WRITTEN INSTRUCTION:
Exactly the lines from the line containing "What is at row 3, column 4?" through the final line of the entries below must be returned, and only those, without pictures.

— BEGIN —

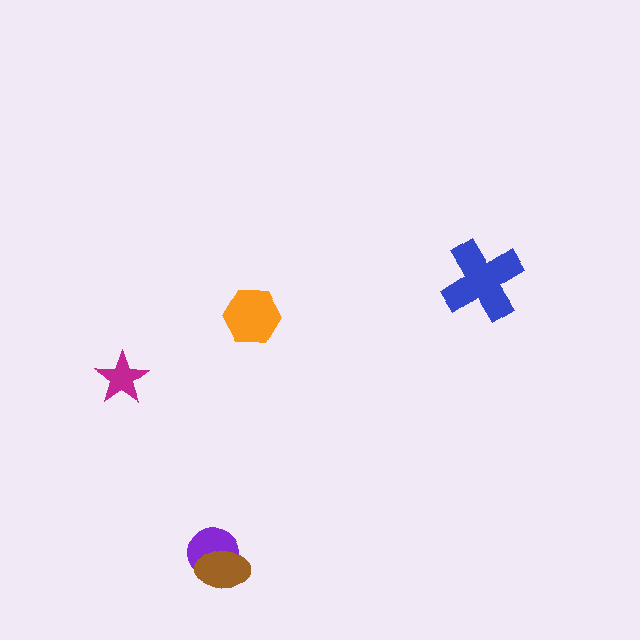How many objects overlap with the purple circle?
1 object overlaps with the purple circle.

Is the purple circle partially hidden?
Yes, it is partially covered by another shape.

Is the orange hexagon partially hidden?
No, no other shape covers it.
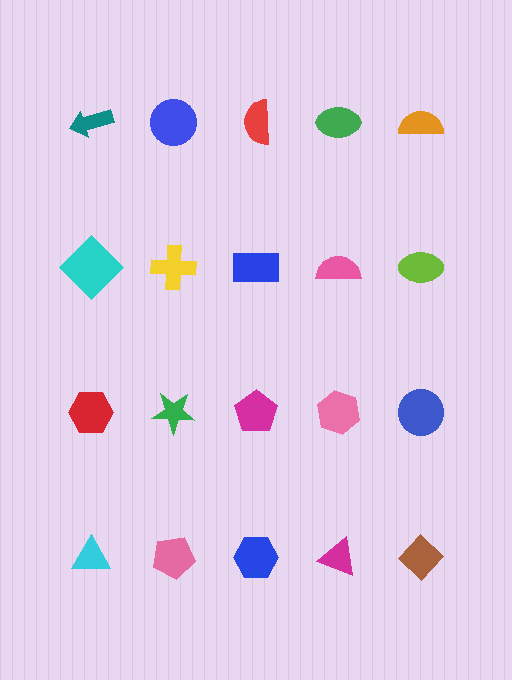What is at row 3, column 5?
A blue circle.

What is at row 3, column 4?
A pink hexagon.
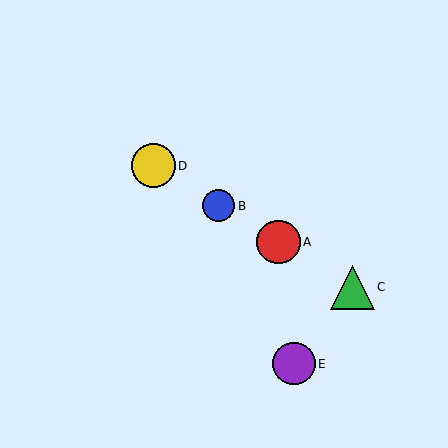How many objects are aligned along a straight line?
4 objects (A, B, C, D) are aligned along a straight line.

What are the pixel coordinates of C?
Object C is at (352, 287).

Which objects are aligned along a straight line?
Objects A, B, C, D are aligned along a straight line.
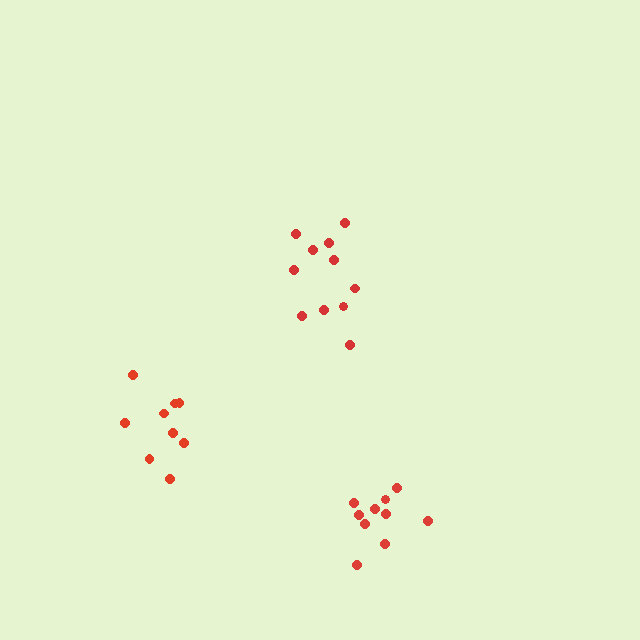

— END —

TASK ANSWER:
What is at row 3, column 4?
A pink hexagon.
How many objects are aligned along a straight line?
4 objects (A, B, C, D) are aligned along a straight line.

What are the pixel coordinates of C?
Object C is at (352, 287).

Which objects are aligned along a straight line?
Objects A, B, C, D are aligned along a straight line.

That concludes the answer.